Geometry question records
# # #
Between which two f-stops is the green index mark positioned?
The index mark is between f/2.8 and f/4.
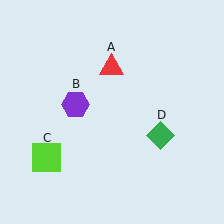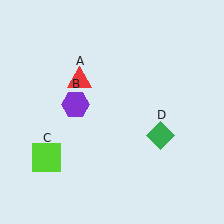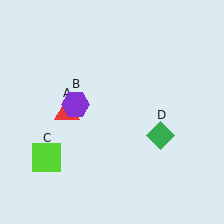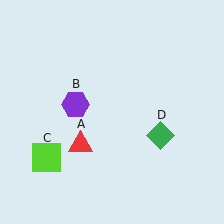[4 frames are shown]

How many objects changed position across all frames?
1 object changed position: red triangle (object A).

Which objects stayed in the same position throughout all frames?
Purple hexagon (object B) and lime square (object C) and green diamond (object D) remained stationary.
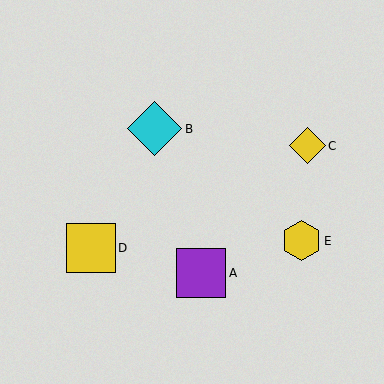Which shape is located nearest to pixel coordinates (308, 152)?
The yellow diamond (labeled C) at (308, 146) is nearest to that location.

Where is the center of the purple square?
The center of the purple square is at (201, 273).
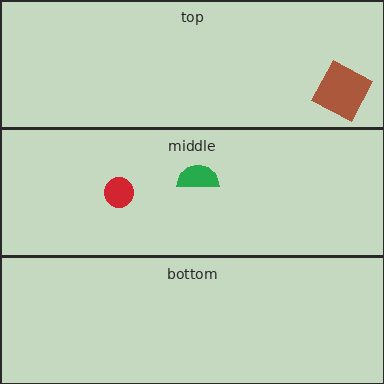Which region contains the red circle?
The middle region.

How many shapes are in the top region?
1.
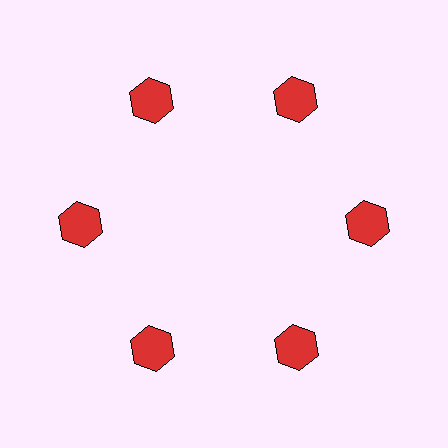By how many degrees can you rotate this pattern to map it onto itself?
The pattern maps onto itself every 60 degrees of rotation.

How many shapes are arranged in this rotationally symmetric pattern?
There are 6 shapes, arranged in 6 groups of 1.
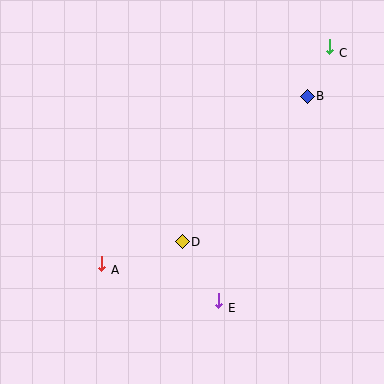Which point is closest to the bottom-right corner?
Point E is closest to the bottom-right corner.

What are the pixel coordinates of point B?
Point B is at (307, 96).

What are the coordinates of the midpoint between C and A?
The midpoint between C and A is at (216, 162).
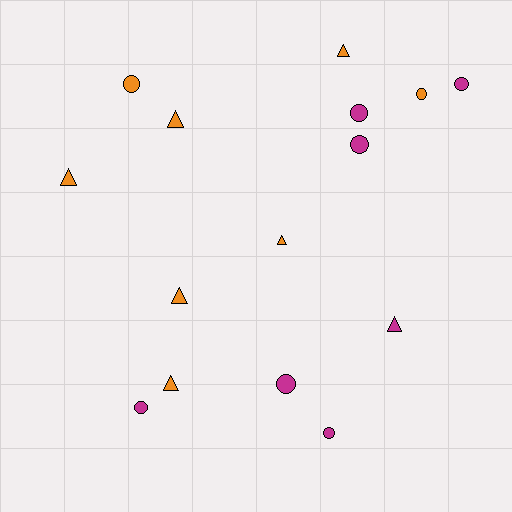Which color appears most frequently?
Orange, with 8 objects.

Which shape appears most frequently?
Circle, with 8 objects.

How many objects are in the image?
There are 15 objects.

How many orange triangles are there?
There are 6 orange triangles.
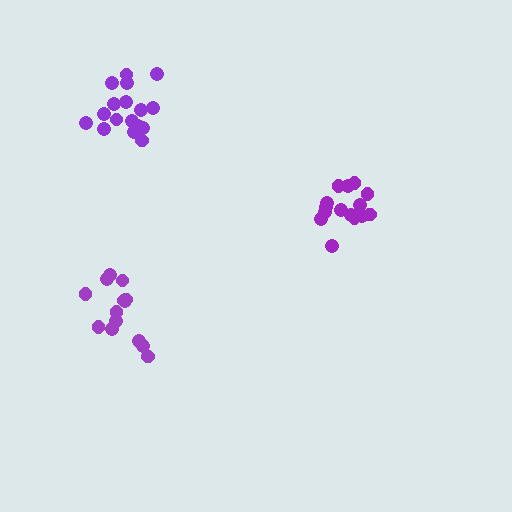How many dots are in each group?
Group 1: 17 dots, Group 2: 15 dots, Group 3: 14 dots (46 total).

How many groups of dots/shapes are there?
There are 3 groups.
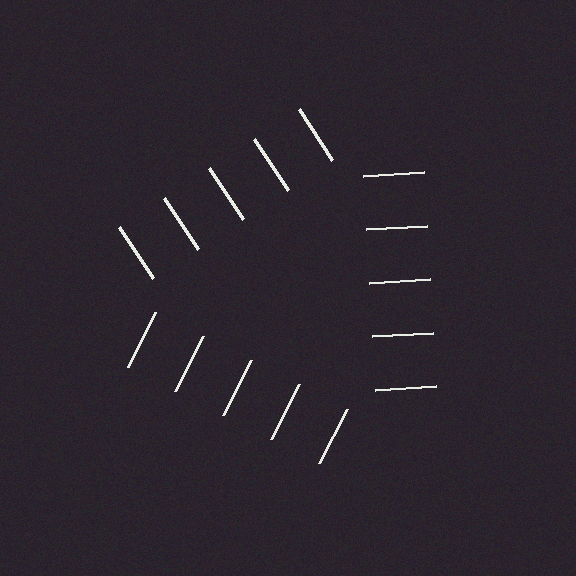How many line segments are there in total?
15 — 5 along each of the 3 edges.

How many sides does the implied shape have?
3 sides — the line-ends trace a triangle.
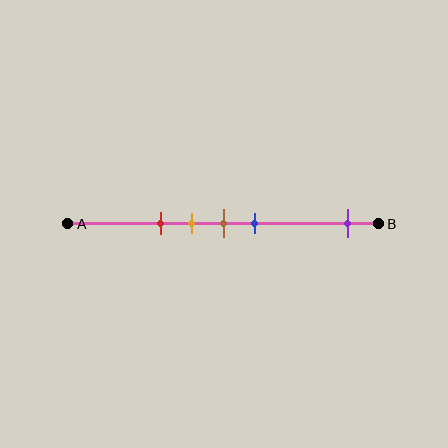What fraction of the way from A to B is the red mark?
The red mark is approximately 30% (0.3) of the way from A to B.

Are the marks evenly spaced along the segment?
No, the marks are not evenly spaced.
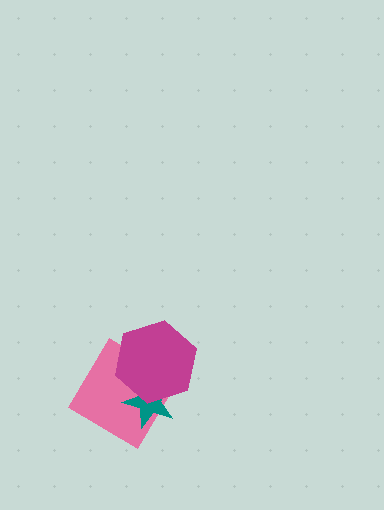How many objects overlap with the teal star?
2 objects overlap with the teal star.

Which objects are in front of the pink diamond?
2 objects cover part of the pink diamond: the teal star and the magenta hexagon.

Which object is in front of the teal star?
The magenta hexagon is in front of the teal star.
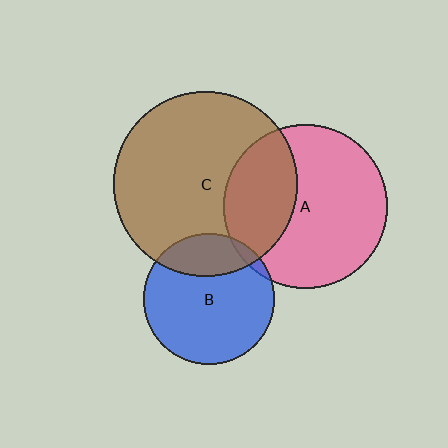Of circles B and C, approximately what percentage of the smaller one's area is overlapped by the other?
Approximately 25%.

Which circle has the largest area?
Circle C (brown).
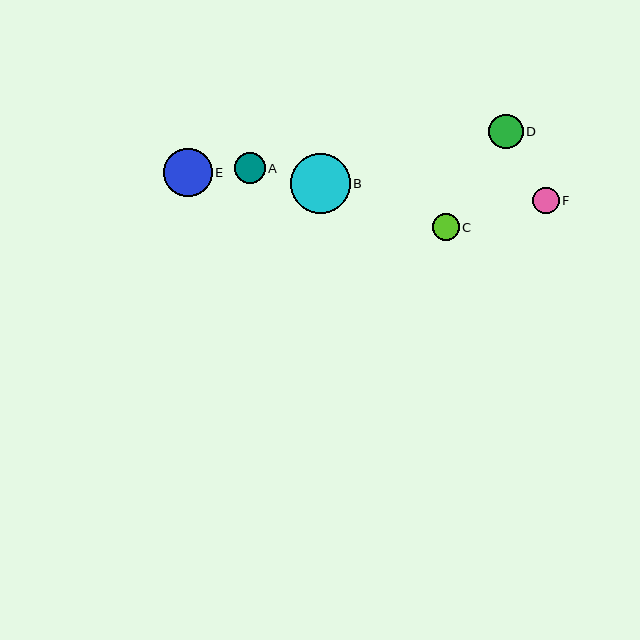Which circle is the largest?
Circle B is the largest with a size of approximately 60 pixels.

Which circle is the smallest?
Circle F is the smallest with a size of approximately 26 pixels.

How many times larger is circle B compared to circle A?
Circle B is approximately 1.9 times the size of circle A.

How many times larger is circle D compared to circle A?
Circle D is approximately 1.1 times the size of circle A.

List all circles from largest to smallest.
From largest to smallest: B, E, D, A, C, F.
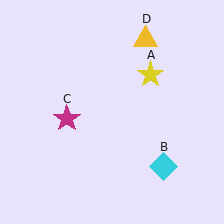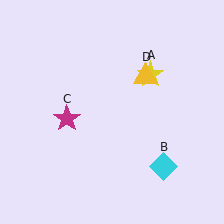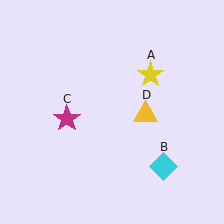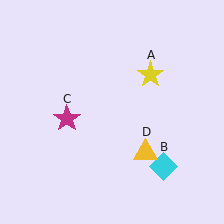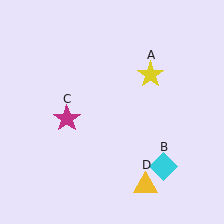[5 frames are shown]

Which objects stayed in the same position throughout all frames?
Yellow star (object A) and cyan diamond (object B) and magenta star (object C) remained stationary.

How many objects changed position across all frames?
1 object changed position: yellow triangle (object D).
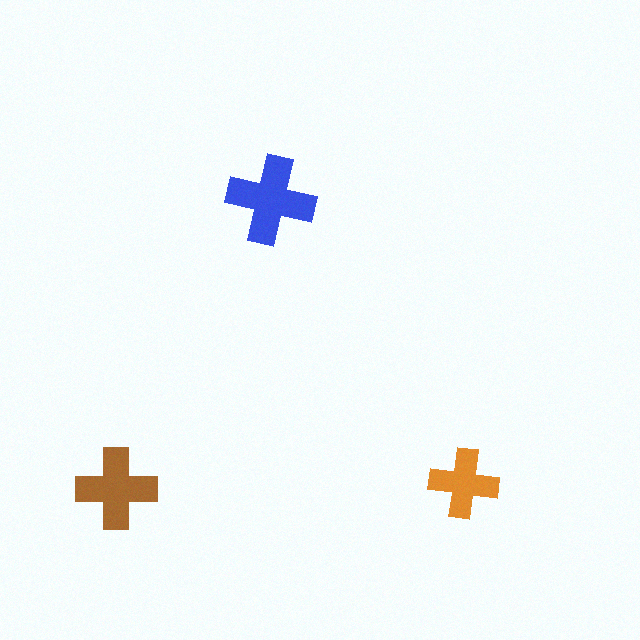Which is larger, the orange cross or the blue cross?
The blue one.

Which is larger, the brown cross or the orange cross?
The brown one.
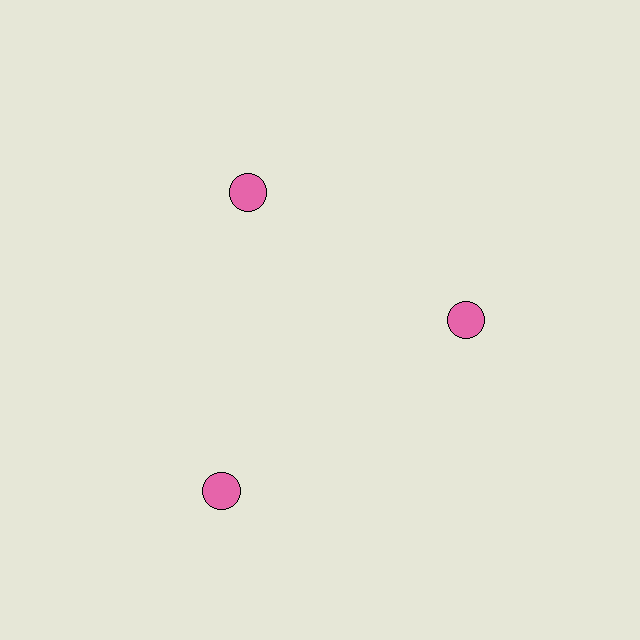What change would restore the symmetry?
The symmetry would be restored by moving it inward, back onto the ring so that all 3 circles sit at equal angles and equal distance from the center.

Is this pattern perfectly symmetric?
No. The 3 pink circles are arranged in a ring, but one element near the 7 o'clock position is pushed outward from the center, breaking the 3-fold rotational symmetry.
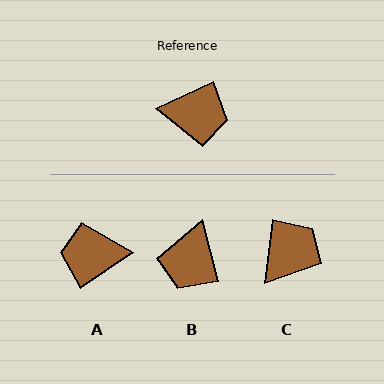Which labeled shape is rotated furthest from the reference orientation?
A, about 171 degrees away.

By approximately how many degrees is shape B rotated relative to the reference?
Approximately 100 degrees clockwise.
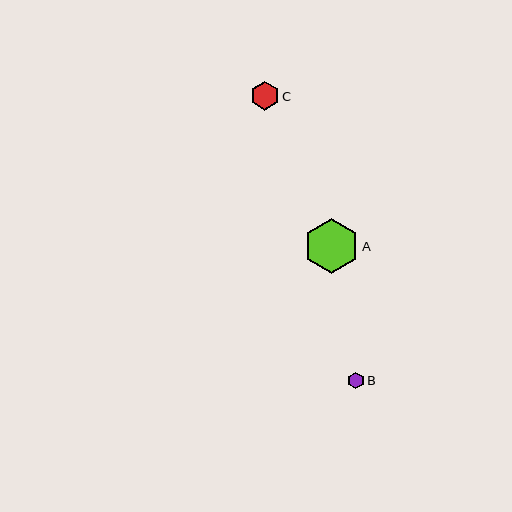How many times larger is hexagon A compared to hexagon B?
Hexagon A is approximately 3.2 times the size of hexagon B.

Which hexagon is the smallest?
Hexagon B is the smallest with a size of approximately 17 pixels.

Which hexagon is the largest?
Hexagon A is the largest with a size of approximately 55 pixels.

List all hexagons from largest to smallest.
From largest to smallest: A, C, B.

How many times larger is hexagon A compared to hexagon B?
Hexagon A is approximately 3.2 times the size of hexagon B.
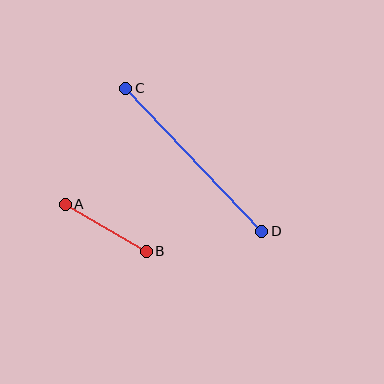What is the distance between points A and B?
The distance is approximately 94 pixels.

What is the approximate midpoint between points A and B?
The midpoint is at approximately (106, 228) pixels.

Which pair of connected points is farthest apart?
Points C and D are farthest apart.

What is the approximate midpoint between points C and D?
The midpoint is at approximately (194, 160) pixels.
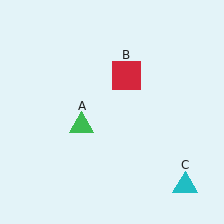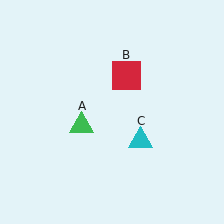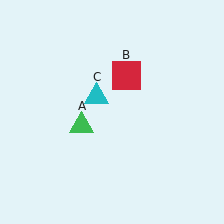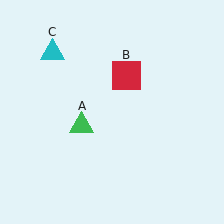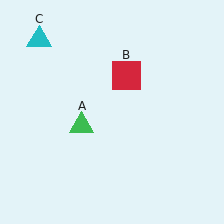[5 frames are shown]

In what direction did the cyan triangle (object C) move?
The cyan triangle (object C) moved up and to the left.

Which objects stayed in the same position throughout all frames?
Green triangle (object A) and red square (object B) remained stationary.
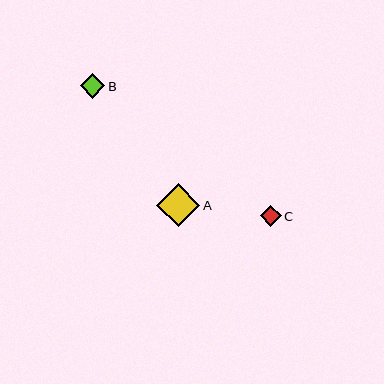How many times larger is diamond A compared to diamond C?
Diamond A is approximately 2.0 times the size of diamond C.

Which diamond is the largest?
Diamond A is the largest with a size of approximately 43 pixels.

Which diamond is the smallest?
Diamond C is the smallest with a size of approximately 21 pixels.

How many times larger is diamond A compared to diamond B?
Diamond A is approximately 1.7 times the size of diamond B.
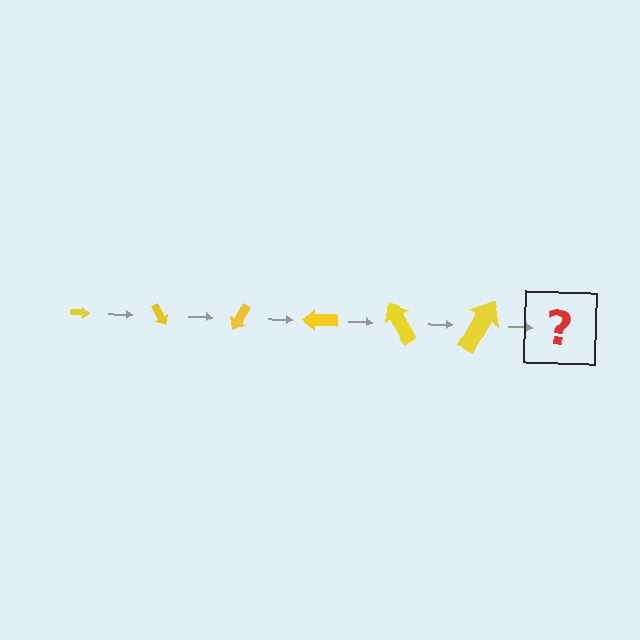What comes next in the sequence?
The next element should be an arrow, larger than the previous one and rotated 360 degrees clockwise from the start.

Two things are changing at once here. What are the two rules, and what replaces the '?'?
The two rules are that the arrow grows larger each step and it rotates 60 degrees clockwise each step. The '?' should be an arrow, larger than the previous one and rotated 360 degrees clockwise from the start.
# # #
■ **WORK INSTRUCTIONS**
Reproduce all of the material exactly, apart from the pictures.

■ **PROBLEM SOLUTION**
Between which two f-stops is the green index mark positioned?
The index mark is between f/2.8 and f/4.
[4 frames are shown]

How many objects changed position across all frames?
1 object changed position: red triangle (object A).

Which objects stayed in the same position throughout all frames?
Purple hexagon (object B) and lime square (object C) and green diamond (object D) remained stationary.
Which shape is located nearest to pixel coordinates (308, 152)?
The yellow diamond (labeled C) at (308, 146) is nearest to that location.

Where is the center of the purple square?
The center of the purple square is at (201, 273).
Which region contains the red circle?
The middle region.

How many shapes are in the top region?
1.
By how many degrees can you rotate this pattern to map it onto itself?
The pattern maps onto itself every 60 degrees of rotation.

How many shapes are arranged in this rotationally symmetric pattern?
There are 6 shapes, arranged in 6 groups of 1.
Which point is closest to the bottom-right corner?
Point E is closest to the bottom-right corner.

What are the pixel coordinates of point B?
Point B is at (307, 96).

What are the coordinates of the midpoint between C and A?
The midpoint between C and A is at (216, 162).
Which color appears most frequently?
Orange, with 8 objects.

Which shape appears most frequently?
Circle, with 8 objects.

How many objects are in the image?
There are 15 objects.

How many orange triangles are there?
There are 6 orange triangles.
How many dots are in each group?
Group 1: 17 dots, Group 2: 15 dots, Group 3: 14 dots (46 total).

How many groups of dots/shapes are there?
There are 3 groups.
How many line segments are there in total?
15 — 5 along each of the 3 edges.

How many sides does the implied shape have?
3 sides — the line-ends trace a triangle.
What fraction of the way from A to B is the red mark?
The red mark is approximately 30% (0.3) of the way from A to B.

Are the marks evenly spaced along the segment?
No, the marks are not evenly spaced.
How many objects overlap with the teal star?
2 objects overlap with the teal star.

Which objects are in front of the pink diamond?
2 objects cover part of the pink diamond: the teal star and the magenta hexagon.

Which object is in front of the teal star?
The magenta hexagon is in front of the teal star.
Of circles B and C, approximately what percentage of the smaller one's area is overlapped by the other?
Approximately 25%.

Which circle has the largest area?
Circle C (brown).
Which circle is the largest?
Circle B is the largest with a size of approximately 60 pixels.

Which circle is the smallest?
Circle F is the smallest with a size of approximately 26 pixels.

How many times larger is circle B compared to circle A?
Circle B is approximately 1.9 times the size of circle A.

How many times larger is circle D compared to circle A?
Circle D is approximately 1.1 times the size of circle A.

List all circles from largest to smallest.
From largest to smallest: B, E, D, A, C, F.
[5 frames are shown]

Which objects stayed in the same position throughout all frames?
Yellow star (object A) and cyan diamond (object B) and magenta star (object C) remained stationary.

How many objects changed position across all frames?
1 object changed position: yellow triangle (object D).
Which is larger, the orange cross or the blue cross?
The blue one.

Which is larger, the brown cross or the orange cross?
The brown one.
What change would restore the symmetry?
The symmetry would be restored by moving it inward, back onto the ring so that all 3 circles sit at equal angles and equal distance from the center.

Is this pattern perfectly symmetric?
No. The 3 pink circles are arranged in a ring, but one element near the 7 o'clock position is pushed outward from the center, breaking the 3-fold rotational symmetry.
Which labeled shape is rotated furthest from the reference orientation?
A, about 171 degrees away.

By approximately how many degrees is shape B rotated relative to the reference?
Approximately 100 degrees clockwise.
How many times larger is hexagon A compared to hexagon B?
Hexagon A is approximately 3.2 times the size of hexagon B.

Which hexagon is the smallest?
Hexagon B is the smallest with a size of approximately 17 pixels.

Which hexagon is the largest?
Hexagon A is the largest with a size of approximately 55 pixels.

List all hexagons from largest to smallest.
From largest to smallest: A, C, B.

How many times larger is hexagon A compared to hexagon B?
Hexagon A is approximately 3.2 times the size of hexagon B.
What is the distance between points A and B?
The distance is approximately 94 pixels.

What is the approximate midpoint between points A and B?
The midpoint is at approximately (106, 228) pixels.

Which pair of connected points is farthest apart?
Points C and D are farthest apart.

What is the approximate midpoint between points C and D?
The midpoint is at approximately (194, 160) pixels.
[5 frames are shown]

In what direction did the cyan triangle (object C) move?
The cyan triangle (object C) moved up and to the left.

Which objects stayed in the same position throughout all frames?
Green triangle (object A) and red square (object B) remained stationary.
How many times larger is diamond A compared to diamond C?
Diamond A is approximately 2.0 times the size of diamond C.

Which diamond is the largest?
Diamond A is the largest with a size of approximately 43 pixels.

Which diamond is the smallest?
Diamond C is the smallest with a size of approximately 21 pixels.

How many times larger is diamond A compared to diamond B?
Diamond A is approximately 1.7 times the size of diamond B.
What comes next in the sequence?
The next element should be an arrow, larger than the previous one and rotated 360 degrees clockwise from the start.

Two things are changing at once here. What are the two rules, and what replaces the '?'?
The two rules are that the arrow grows larger each step and it rotates 60 degrees clockwise each step. The '?' should be an arrow, larger than the previous one and rotated 360 degrees clockwise from the start.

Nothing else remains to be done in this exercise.